**OBJECTIVE**
Begin with the line containing "How many orange" and end with the line containing "How many squares"; set down that block verbatim and nothing else.

**AVAILABLE RECORDS**
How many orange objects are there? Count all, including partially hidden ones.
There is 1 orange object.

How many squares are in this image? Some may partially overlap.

==

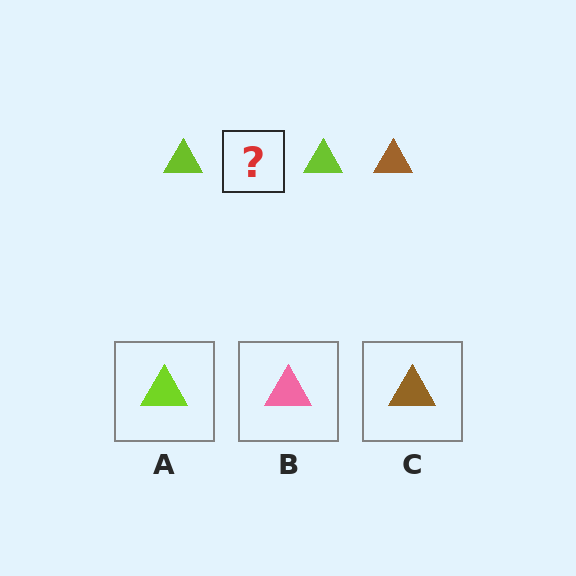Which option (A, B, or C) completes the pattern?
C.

==

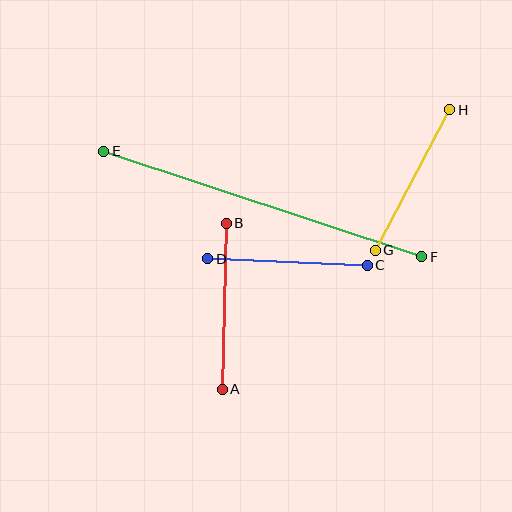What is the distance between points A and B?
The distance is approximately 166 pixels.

**WORKED SOLUTION**
How many orange objects are there? Count all, including partially hidden ones.
There is 1 orange object.

How many squares are in this image? Some may partially overlap.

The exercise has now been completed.